Exercise details | Retype the records below word for word and omit any image.

── Input for this task ──

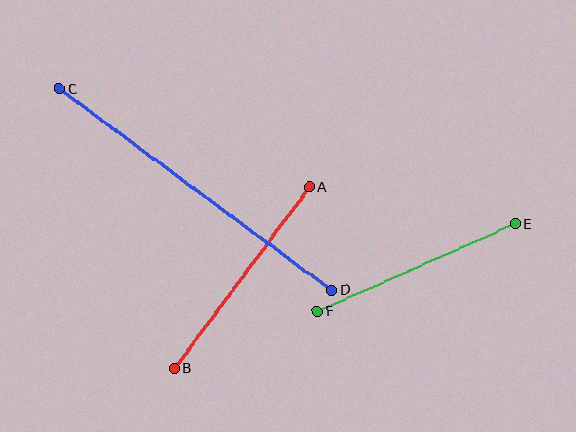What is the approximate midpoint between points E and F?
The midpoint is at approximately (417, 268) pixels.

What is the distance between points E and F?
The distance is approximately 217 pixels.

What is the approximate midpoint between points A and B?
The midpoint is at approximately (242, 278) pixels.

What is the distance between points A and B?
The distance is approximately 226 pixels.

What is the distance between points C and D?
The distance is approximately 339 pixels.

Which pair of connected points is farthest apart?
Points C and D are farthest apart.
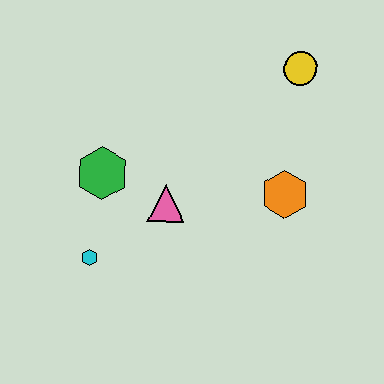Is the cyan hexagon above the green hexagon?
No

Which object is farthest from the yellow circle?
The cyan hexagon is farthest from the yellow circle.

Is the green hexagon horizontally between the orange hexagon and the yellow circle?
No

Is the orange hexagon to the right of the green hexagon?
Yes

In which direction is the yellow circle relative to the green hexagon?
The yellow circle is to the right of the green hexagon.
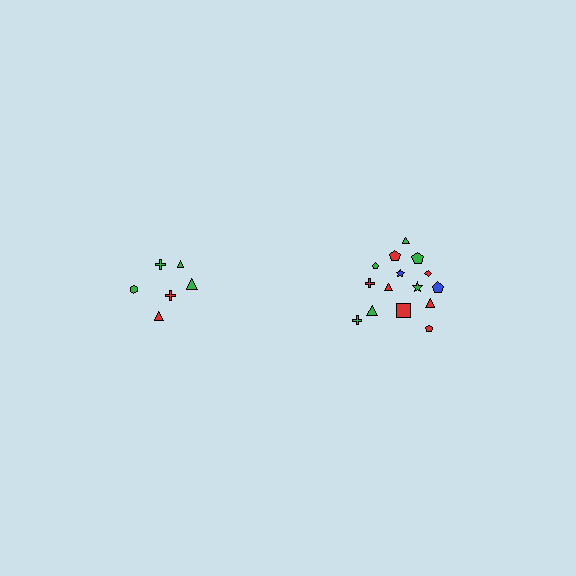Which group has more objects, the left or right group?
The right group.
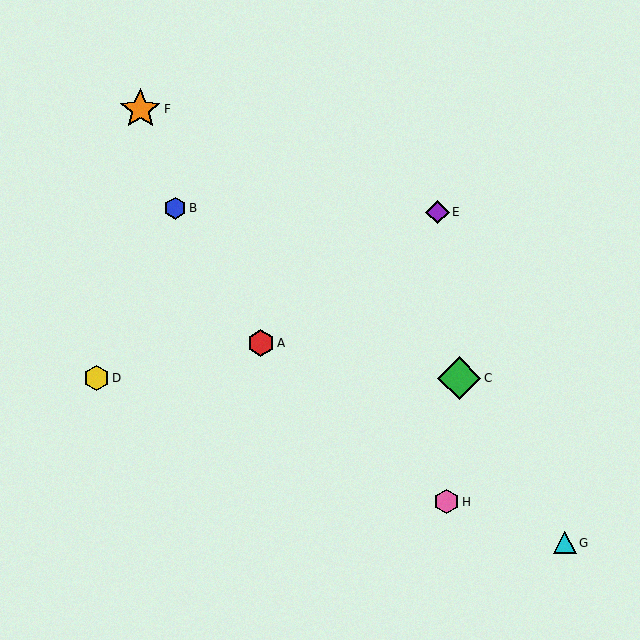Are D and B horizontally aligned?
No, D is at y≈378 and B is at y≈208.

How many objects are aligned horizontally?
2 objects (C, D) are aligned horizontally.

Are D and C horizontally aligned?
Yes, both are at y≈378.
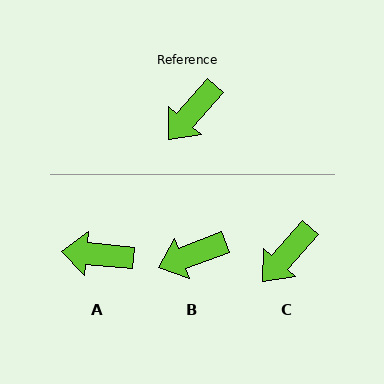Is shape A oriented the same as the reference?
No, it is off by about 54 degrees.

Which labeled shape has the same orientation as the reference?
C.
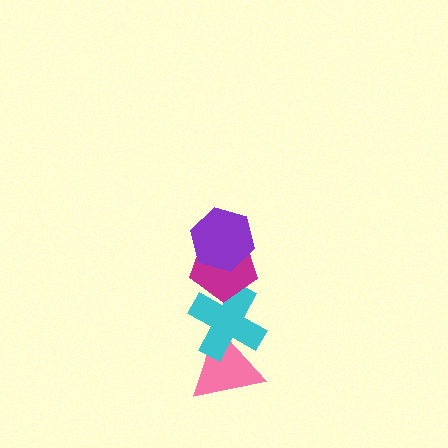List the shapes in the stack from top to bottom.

───

The result |
What is the approximate midpoint between points E and F?
The midpoint is at approximately (417, 268) pixels.

What is the distance between points E and F?
The distance is approximately 217 pixels.

What is the approximate midpoint between points A and B?
The midpoint is at approximately (242, 278) pixels.

What is the distance between points A and B?
The distance is approximately 226 pixels.

What is the distance between points C and D?
The distance is approximately 339 pixels.

Which pair of connected points is farthest apart?
Points C and D are farthest apart.
Is the cyan hexagon above the green hexagon?
No

Which object is farthest from the yellow circle?
The cyan hexagon is farthest from the yellow circle.

Is the green hexagon horizontally between the orange hexagon and the yellow circle?
No

Is the orange hexagon to the right of the green hexagon?
Yes

In which direction is the yellow circle relative to the green hexagon?
The yellow circle is to the right of the green hexagon.
Which group has more objects, the left or right group?
The right group.
Are D and B horizontally aligned?
No, D is at y≈378 and B is at y≈208.

How many objects are aligned horizontally?
2 objects (C, D) are aligned horizontally.

Are D and C horizontally aligned?
Yes, both are at y≈378.
Is shape A oriented the same as the reference?
No, it is off by about 54 degrees.

Which labeled shape has the same orientation as the reference?
C.
List the shapes in the stack from top to bottom.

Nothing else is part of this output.